The problem :: Below are some entries. Transcribe the lines from the one holding "[5 frames are shown]" to the one holding "How many objects", inclusive, but not the pictures among them.

>> Begin Extracted information

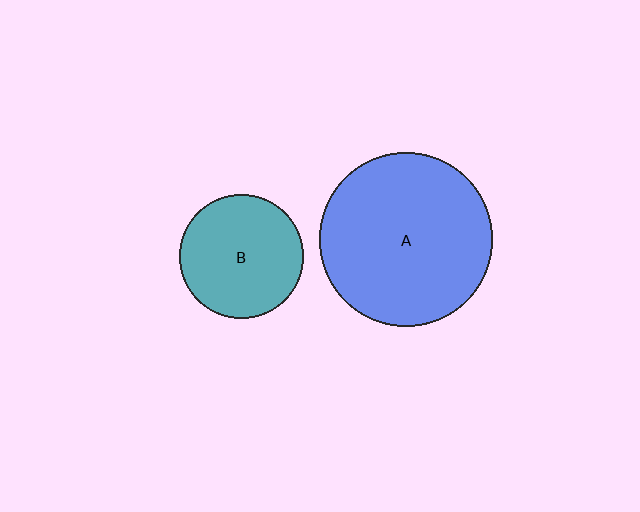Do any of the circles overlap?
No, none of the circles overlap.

>> End Extracted information
>> Begin Extracted information

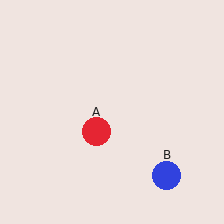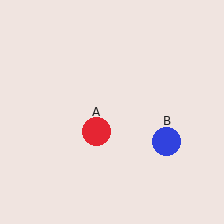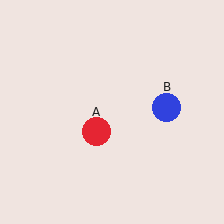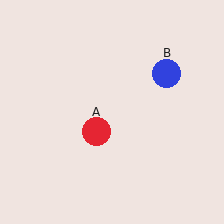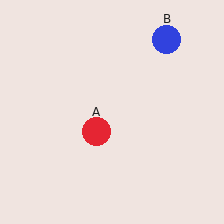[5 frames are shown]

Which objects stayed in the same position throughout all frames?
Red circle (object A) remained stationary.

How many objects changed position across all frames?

>> End Extracted information

Correct answer ::
[5 frames are shown]

Which objects stayed in the same position throughout all frames?
Red circle (object A) remained stationary.

How many objects changed position across all frames?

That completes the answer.